(Questions about figures and their features)
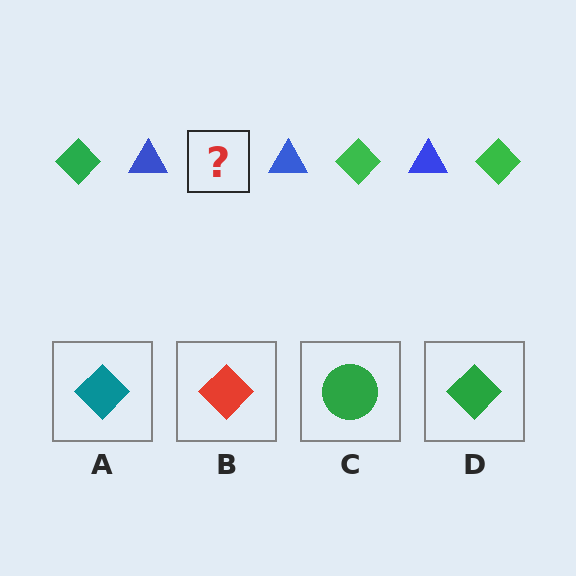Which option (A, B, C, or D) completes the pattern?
D.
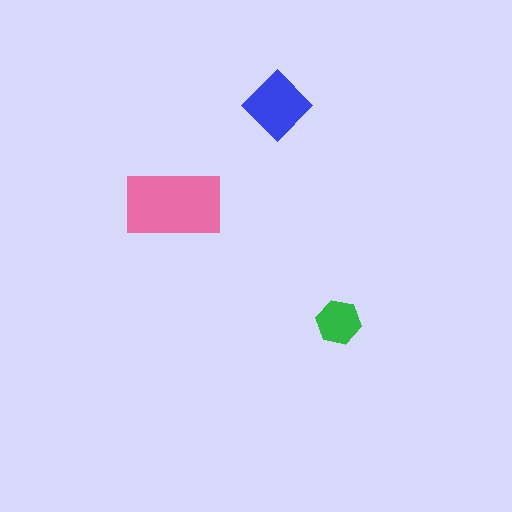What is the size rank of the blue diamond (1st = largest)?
2nd.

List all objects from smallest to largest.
The green hexagon, the blue diamond, the pink rectangle.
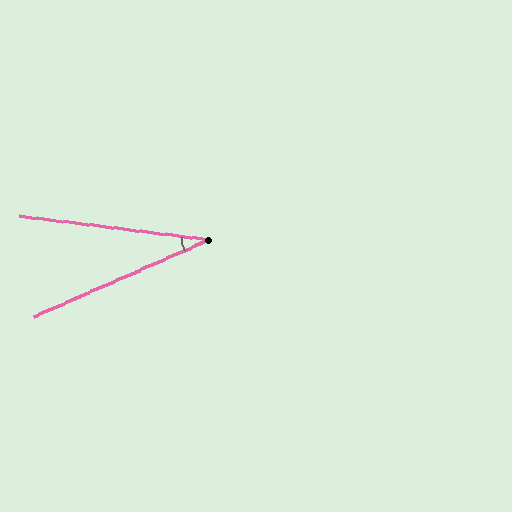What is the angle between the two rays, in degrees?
Approximately 31 degrees.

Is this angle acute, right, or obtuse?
It is acute.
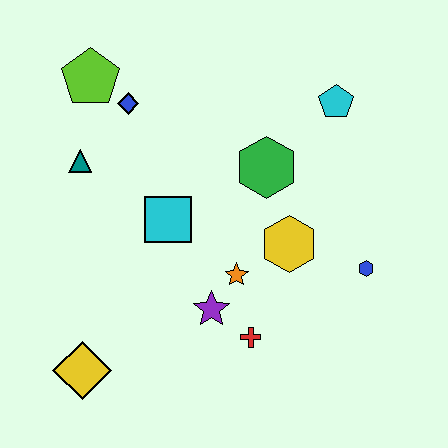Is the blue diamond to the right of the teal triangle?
Yes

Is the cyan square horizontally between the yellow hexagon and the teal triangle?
Yes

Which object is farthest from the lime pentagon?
The blue hexagon is farthest from the lime pentagon.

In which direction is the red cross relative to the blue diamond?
The red cross is below the blue diamond.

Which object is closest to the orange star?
The purple star is closest to the orange star.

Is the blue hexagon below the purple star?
No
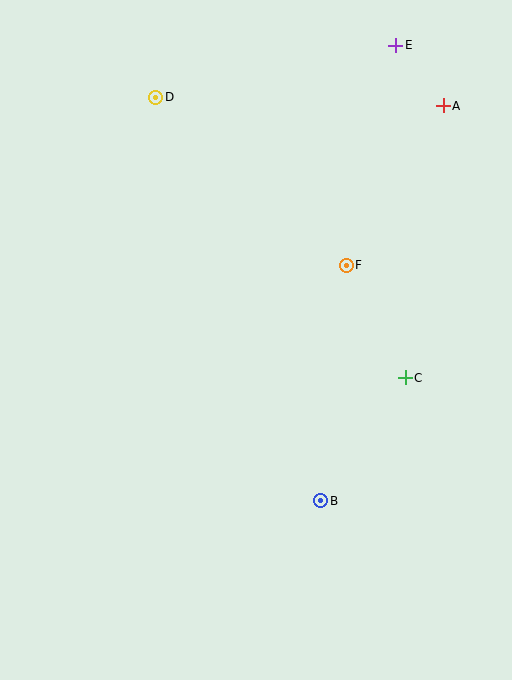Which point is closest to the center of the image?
Point F at (346, 265) is closest to the center.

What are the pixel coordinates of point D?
Point D is at (156, 97).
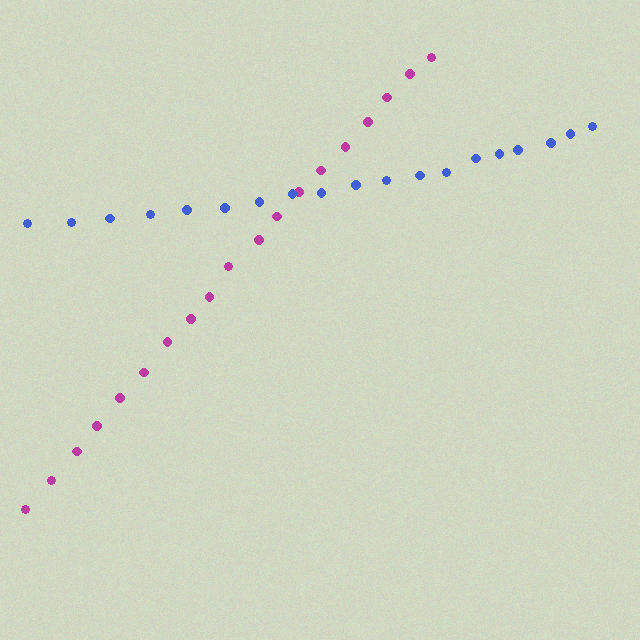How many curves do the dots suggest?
There are 2 distinct paths.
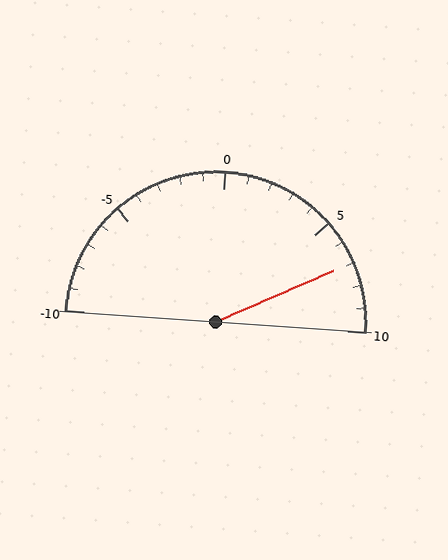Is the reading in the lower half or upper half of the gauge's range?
The reading is in the upper half of the range (-10 to 10).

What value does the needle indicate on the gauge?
The needle indicates approximately 7.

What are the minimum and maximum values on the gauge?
The gauge ranges from -10 to 10.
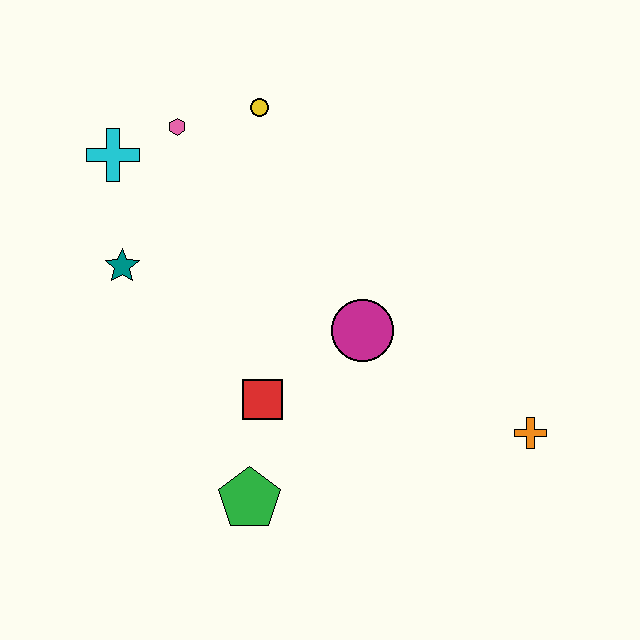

### [What you have to do]
Exactly reproduce the lines beginning at the one that contains "Is the reading" and ending at the final line of the material, with the pictures left out.

### [Solution to the exercise]
Is the reading in the lower half or upper half of the gauge's range?
The reading is in the upper half of the range (-10 to 10).

What value does the needle indicate on the gauge?
The needle indicates approximately 7.

What are the minimum and maximum values on the gauge?
The gauge ranges from -10 to 10.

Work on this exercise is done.